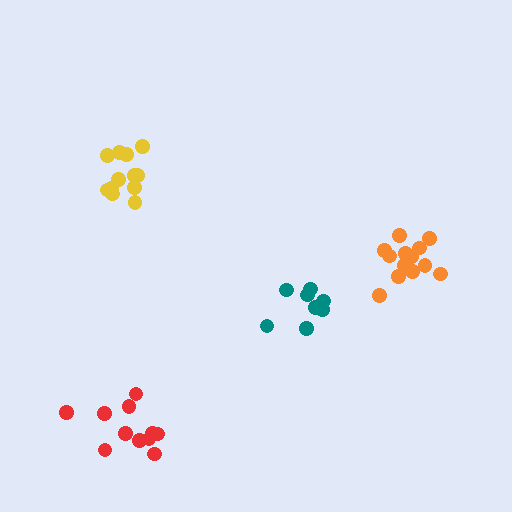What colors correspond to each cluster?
The clusters are colored: yellow, teal, red, orange.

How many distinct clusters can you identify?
There are 4 distinct clusters.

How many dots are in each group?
Group 1: 12 dots, Group 2: 8 dots, Group 3: 11 dots, Group 4: 13 dots (44 total).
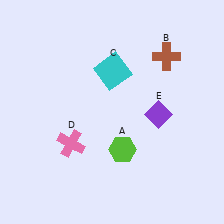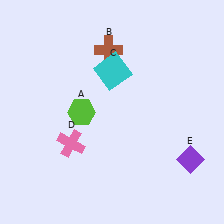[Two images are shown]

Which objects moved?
The objects that moved are: the lime hexagon (A), the brown cross (B), the purple diamond (E).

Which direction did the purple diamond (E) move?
The purple diamond (E) moved down and to the right.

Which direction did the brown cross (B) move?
The brown cross (B) moved left.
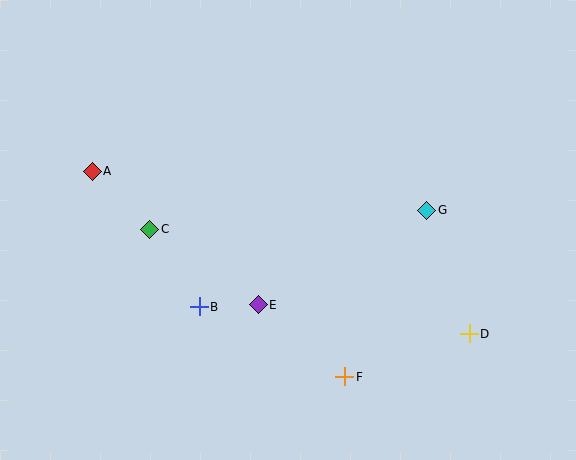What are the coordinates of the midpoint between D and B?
The midpoint between D and B is at (334, 320).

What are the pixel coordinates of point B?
Point B is at (199, 307).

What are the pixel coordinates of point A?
Point A is at (92, 171).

════

Each line from the one that contains "Which direction did the brown cross (B) move?" through the end of the records should be restated exactly; include both end lines and leave any pictures out.

● **Task answer**:
Which direction did the brown cross (B) move?
The brown cross (B) moved left.
What are the coordinates of the midpoint between D and B?
The midpoint between D and B is at (334, 320).

What are the pixel coordinates of point B?
Point B is at (199, 307).

What are the pixel coordinates of point A?
Point A is at (92, 171).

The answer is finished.